◆ TASK STATEMENT
Give back exactly the lines starting at the one with "Are the two" and ending at the last line of the data below. Pictures are not part of the copy.

(Visual geometry question entries)
========

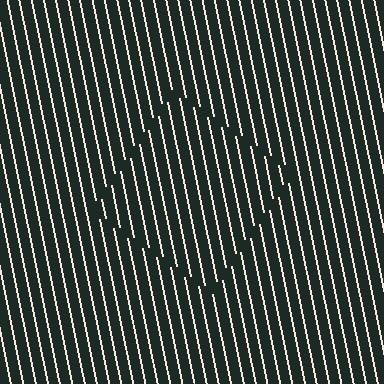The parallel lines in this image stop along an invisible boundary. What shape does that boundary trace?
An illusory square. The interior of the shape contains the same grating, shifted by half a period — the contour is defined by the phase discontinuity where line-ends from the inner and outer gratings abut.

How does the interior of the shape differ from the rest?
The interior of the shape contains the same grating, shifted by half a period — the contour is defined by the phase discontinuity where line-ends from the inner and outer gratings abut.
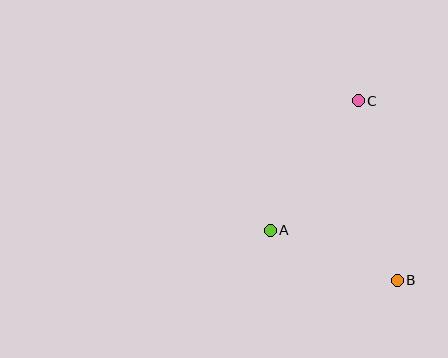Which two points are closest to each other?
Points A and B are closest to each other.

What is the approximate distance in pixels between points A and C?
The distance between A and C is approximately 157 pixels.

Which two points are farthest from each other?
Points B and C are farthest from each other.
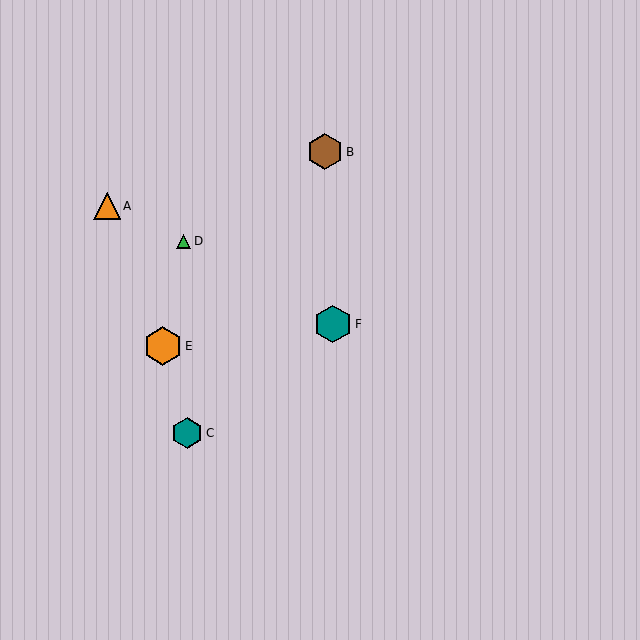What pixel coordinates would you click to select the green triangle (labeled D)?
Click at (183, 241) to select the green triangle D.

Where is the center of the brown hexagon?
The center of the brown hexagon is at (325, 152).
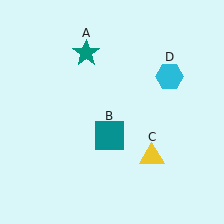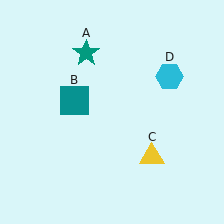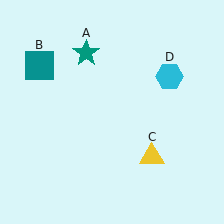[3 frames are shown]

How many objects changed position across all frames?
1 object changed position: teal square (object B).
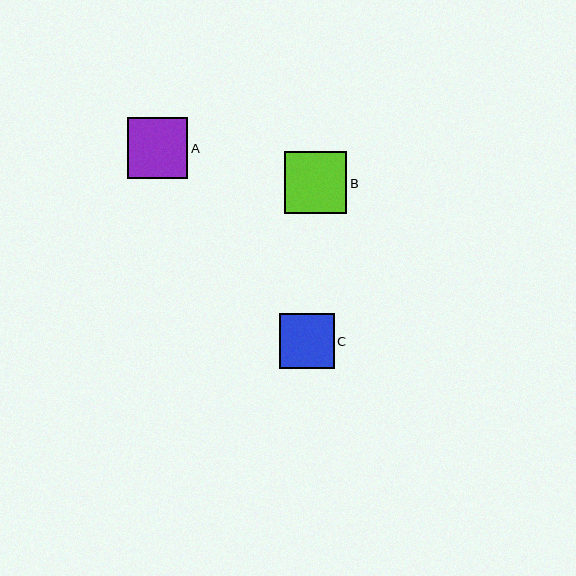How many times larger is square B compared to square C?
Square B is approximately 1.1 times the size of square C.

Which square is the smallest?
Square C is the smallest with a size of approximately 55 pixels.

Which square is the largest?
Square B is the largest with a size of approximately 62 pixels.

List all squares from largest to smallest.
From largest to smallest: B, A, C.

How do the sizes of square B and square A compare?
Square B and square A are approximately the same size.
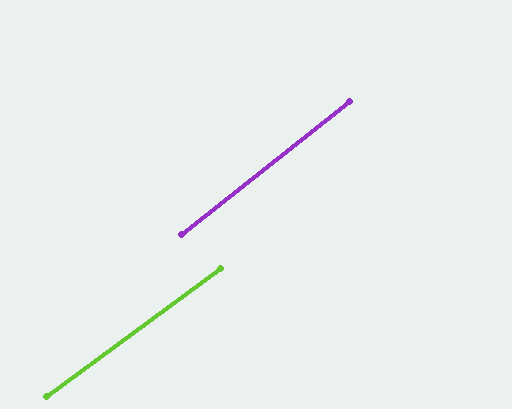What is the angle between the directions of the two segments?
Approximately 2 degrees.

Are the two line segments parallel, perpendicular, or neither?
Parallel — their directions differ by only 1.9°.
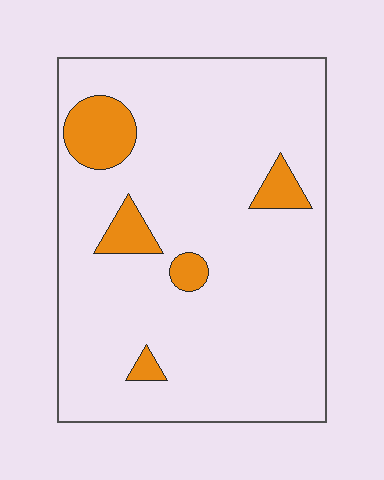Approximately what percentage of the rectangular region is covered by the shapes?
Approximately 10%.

========

◆ ANSWER TO THIS TASK
Are the two line segments parallel, perpendicular, or neither?
Parallel — their directions differ by only 1.9°.
Approximately what percentage of the rectangular region is covered by the shapes?
Approximately 10%.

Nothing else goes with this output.